REQUIREMENTS: Locate the line that contains "In which direction", then copy it and all later lines of the data below exactly, through the last one.

Stored records:
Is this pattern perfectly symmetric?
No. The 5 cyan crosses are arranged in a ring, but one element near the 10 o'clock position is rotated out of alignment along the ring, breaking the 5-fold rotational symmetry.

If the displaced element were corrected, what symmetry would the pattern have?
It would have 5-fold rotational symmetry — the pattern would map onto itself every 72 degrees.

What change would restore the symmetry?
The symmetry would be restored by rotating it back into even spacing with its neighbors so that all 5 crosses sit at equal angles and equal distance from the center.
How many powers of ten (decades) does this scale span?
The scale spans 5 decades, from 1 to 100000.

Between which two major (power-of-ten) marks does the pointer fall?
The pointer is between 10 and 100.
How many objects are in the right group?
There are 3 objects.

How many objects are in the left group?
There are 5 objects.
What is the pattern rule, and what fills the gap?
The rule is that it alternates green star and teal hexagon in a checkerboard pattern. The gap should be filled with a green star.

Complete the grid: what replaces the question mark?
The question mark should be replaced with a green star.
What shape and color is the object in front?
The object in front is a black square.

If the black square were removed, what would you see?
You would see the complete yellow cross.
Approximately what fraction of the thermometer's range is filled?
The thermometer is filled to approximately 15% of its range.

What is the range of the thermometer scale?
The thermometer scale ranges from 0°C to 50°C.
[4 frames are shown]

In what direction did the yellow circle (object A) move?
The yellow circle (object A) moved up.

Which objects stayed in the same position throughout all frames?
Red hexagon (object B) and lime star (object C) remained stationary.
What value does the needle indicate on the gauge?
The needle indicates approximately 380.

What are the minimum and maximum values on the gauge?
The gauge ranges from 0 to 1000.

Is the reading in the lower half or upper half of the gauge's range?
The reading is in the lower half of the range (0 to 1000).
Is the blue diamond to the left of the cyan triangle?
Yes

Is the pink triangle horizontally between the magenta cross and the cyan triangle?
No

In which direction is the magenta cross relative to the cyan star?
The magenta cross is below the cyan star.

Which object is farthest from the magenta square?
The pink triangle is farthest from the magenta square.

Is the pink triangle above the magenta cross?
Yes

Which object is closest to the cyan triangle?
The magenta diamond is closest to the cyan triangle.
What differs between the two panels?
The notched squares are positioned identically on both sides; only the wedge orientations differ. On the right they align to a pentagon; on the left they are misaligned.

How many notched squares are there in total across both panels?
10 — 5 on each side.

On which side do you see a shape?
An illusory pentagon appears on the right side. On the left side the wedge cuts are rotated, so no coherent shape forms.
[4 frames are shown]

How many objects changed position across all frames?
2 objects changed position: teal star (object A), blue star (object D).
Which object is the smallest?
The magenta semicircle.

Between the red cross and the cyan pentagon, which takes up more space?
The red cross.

SOLUTION BELOW:
In which direction is the magenta cross relative to the cyan star?
The magenta cross is below the cyan star.

Which object is farthest from the magenta square?
The pink triangle is farthest from the magenta square.

Is the pink triangle above the magenta cross?
Yes

Which object is closest to the cyan triangle?
The magenta diamond is closest to the cyan triangle.
What differs between the two panels?
The notched squares are positioned identically on both sides; only the wedge orientations differ. On the right they align to a pentagon; on the left they are misaligned.

How many notched squares are there in total across both panels?
10 — 5 on each side.

On which side do you see a shape?
An illusory pentagon appears on the right side. On the left side the wedge cuts are rotated, so no coherent shape forms.
[4 frames are shown]

How many objects changed position across all frames?
2 objects changed position: teal star (object A), blue star (object D).
Which object is the smallest?
The magenta semicircle.

Between the red cross and the cyan pentagon, which takes up more space?
The red cross.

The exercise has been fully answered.